──────── GIVEN INFORMATION

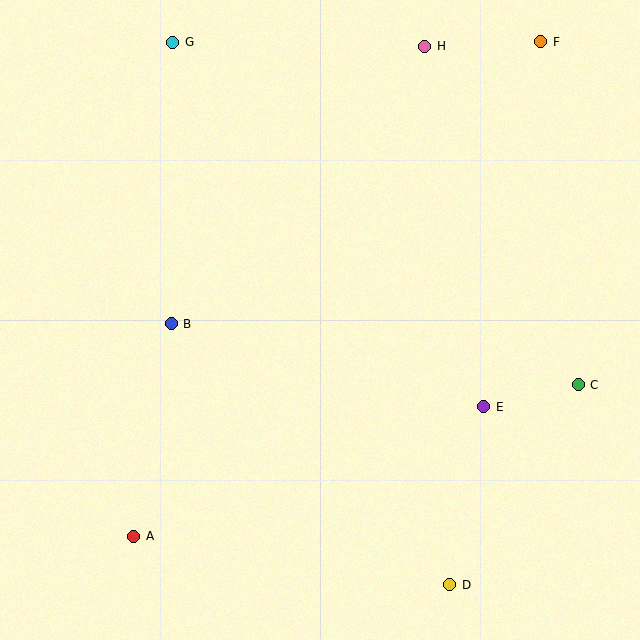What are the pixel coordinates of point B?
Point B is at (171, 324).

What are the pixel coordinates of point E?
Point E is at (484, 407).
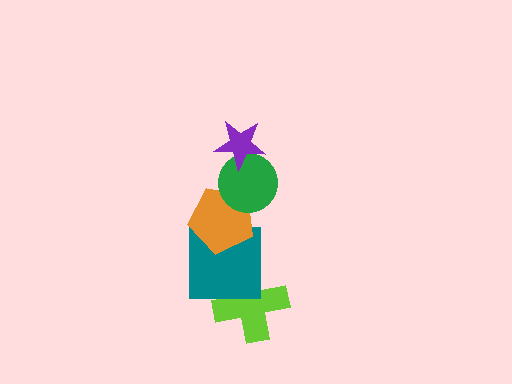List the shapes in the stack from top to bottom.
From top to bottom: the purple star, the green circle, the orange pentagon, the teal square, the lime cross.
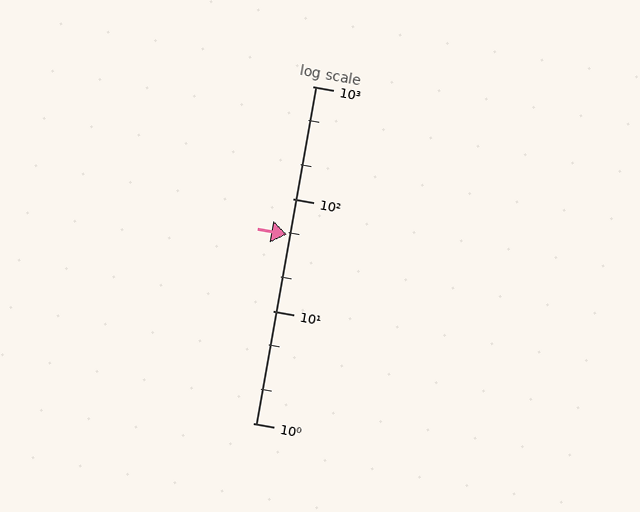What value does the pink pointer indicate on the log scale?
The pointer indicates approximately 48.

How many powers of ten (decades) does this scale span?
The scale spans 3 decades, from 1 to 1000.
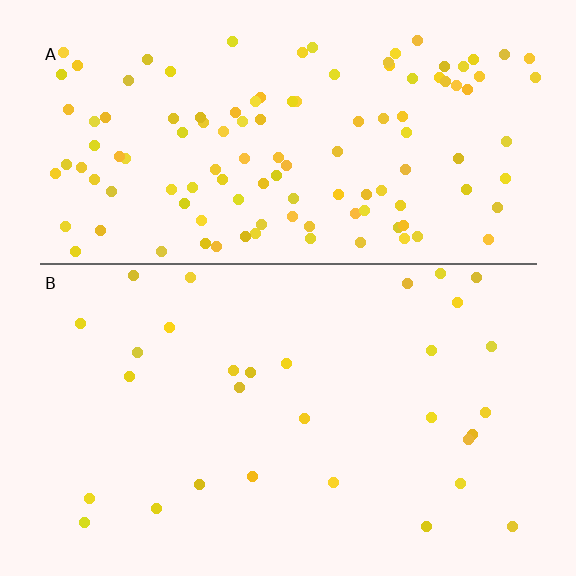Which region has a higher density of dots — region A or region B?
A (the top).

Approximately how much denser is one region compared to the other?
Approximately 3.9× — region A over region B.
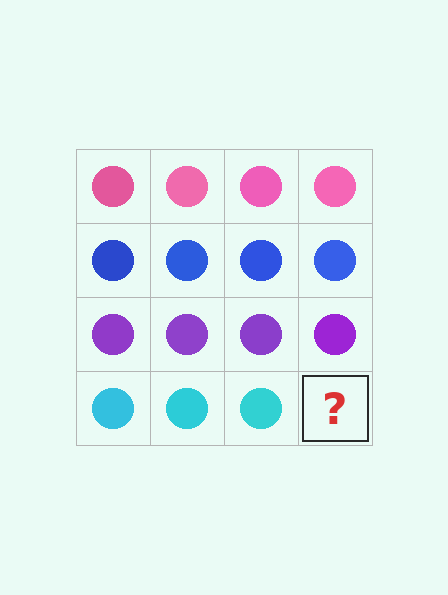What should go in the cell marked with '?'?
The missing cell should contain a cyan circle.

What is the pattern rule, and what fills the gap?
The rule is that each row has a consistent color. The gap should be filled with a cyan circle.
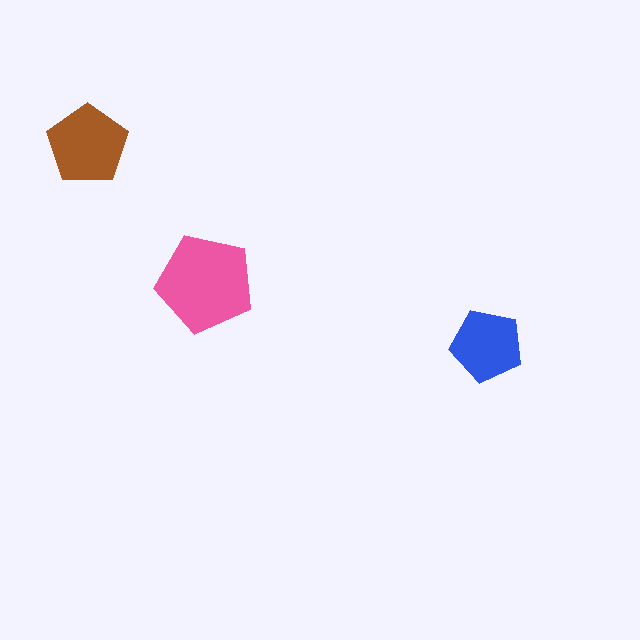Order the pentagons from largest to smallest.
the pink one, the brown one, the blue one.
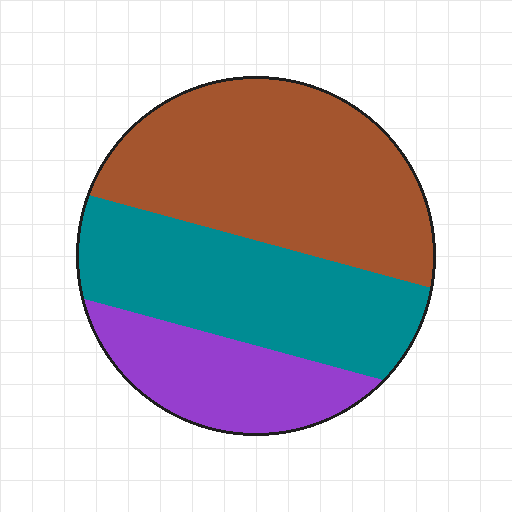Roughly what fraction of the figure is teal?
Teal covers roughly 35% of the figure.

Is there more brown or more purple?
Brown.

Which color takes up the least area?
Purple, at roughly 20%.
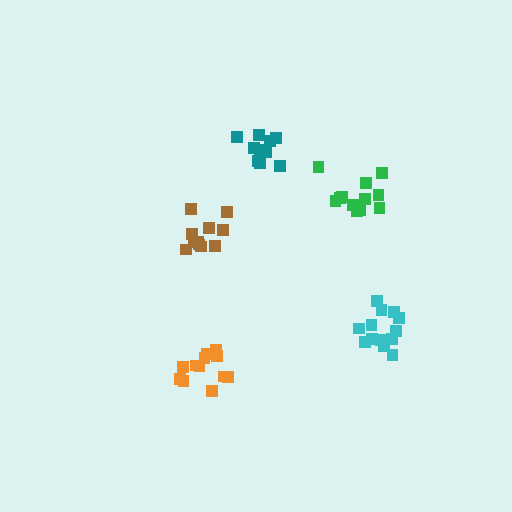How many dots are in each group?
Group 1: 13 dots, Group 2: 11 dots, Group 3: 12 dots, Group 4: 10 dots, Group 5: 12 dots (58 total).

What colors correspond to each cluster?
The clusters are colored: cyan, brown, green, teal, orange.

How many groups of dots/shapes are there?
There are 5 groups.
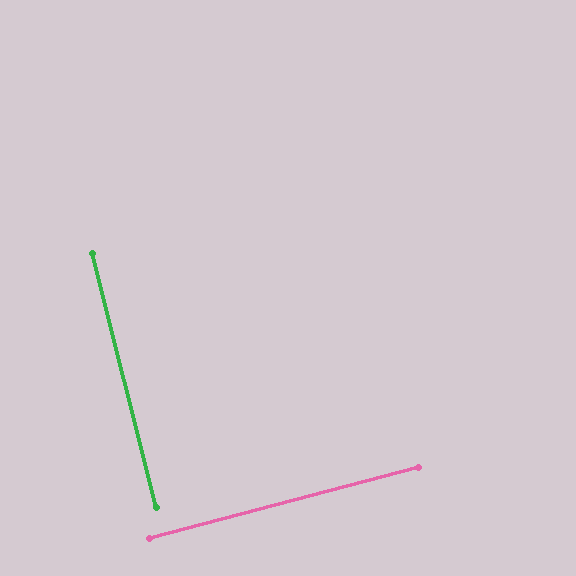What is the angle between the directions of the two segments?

────────────────

STATED PROBLEM:
Can you quote exactly, and only, the lines from the one containing "Approximately how much" through the last line of the records above, keeping both ends and leaving out any pictures?

CORRECT OUTPUT:
Approximately how much denser is one region compared to the other?
Approximately 3.9× — region A over region B.
What should go in the cell marked with '?'?
The missing cell should contain a cyan circle.

What is the pattern rule, and what fills the gap?
The rule is that each row has a consistent color. The gap should be filled with a cyan circle.
Order the pentagons from largest to smallest.
the pink one, the brown one, the blue one.
Roughly what fraction of the figure is teal?
Teal covers roughly 35% of the figure.

Is there more brown or more purple?
Brown.

Which color takes up the least area?
Purple, at roughly 20%.
How many dots are in each group?
Group 1: 13 dots, Group 2: 11 dots, Group 3: 12 dots, Group 4: 10 dots, Group 5: 12 dots (58 total).

What colors correspond to each cluster?
The clusters are colored: cyan, brown, green, teal, orange.

How many groups of dots/shapes are there?
There are 5 groups.
What is the angle between the directions of the two segments?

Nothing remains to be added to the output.